■ INSTRUCTIONS TO FOLLOW ■
Here are records with pictures in them. Copy all of them exactly and leave the pictures out.

==========

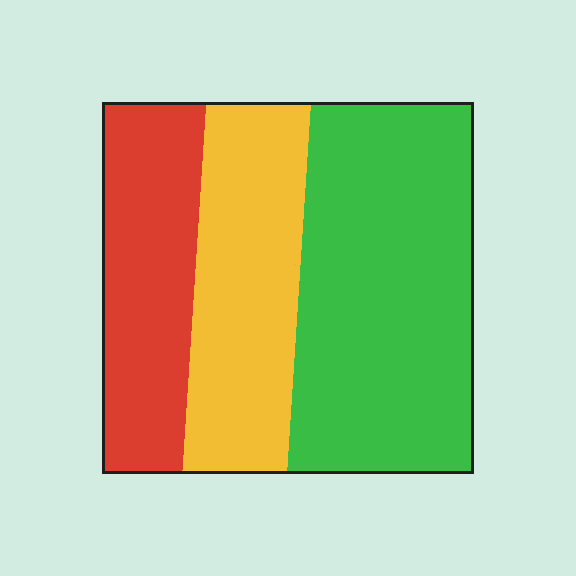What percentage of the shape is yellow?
Yellow covers roughly 30% of the shape.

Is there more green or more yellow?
Green.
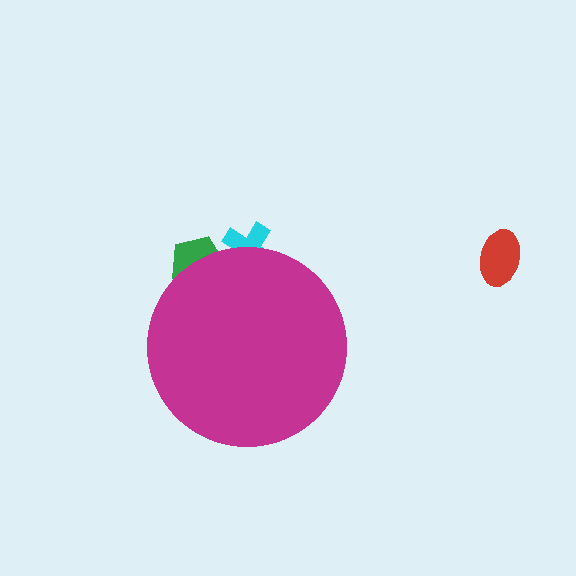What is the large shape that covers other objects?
A magenta circle.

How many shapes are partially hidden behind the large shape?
2 shapes are partially hidden.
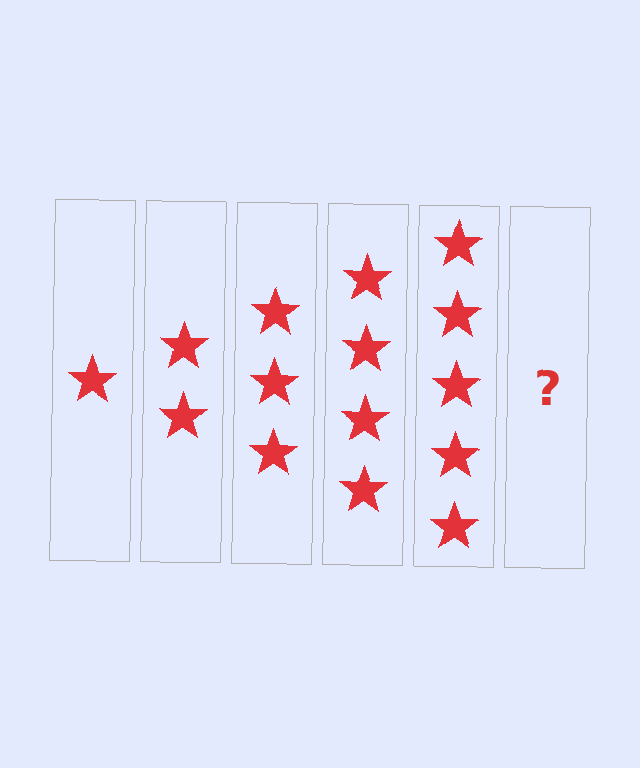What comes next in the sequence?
The next element should be 6 stars.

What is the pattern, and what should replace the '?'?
The pattern is that each step adds one more star. The '?' should be 6 stars.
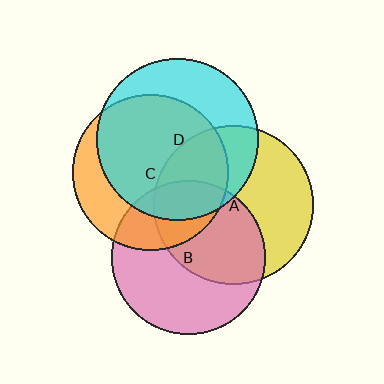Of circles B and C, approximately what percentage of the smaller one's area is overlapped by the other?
Approximately 30%.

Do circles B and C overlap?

==========

■ WRITTEN ANSWER ■
What percentage of the shape is yellow?
Yellow covers roughly 30% of the shape.

Is there more green or more yellow?
Green.
What is the large shape that covers other objects?
A magenta circle.

How many shapes are partially hidden behind the large shape?
2 shapes are partially hidden.
What comes next in the sequence?
The next element should be 6 stars.

What is the pattern, and what should replace the '?'?
The pattern is that each step adds one more star. The '?' should be 6 stars.
Of circles B and C, approximately what percentage of the smaller one's area is overlapped by the other?
Approximately 30%.

Do circles B and C overlap?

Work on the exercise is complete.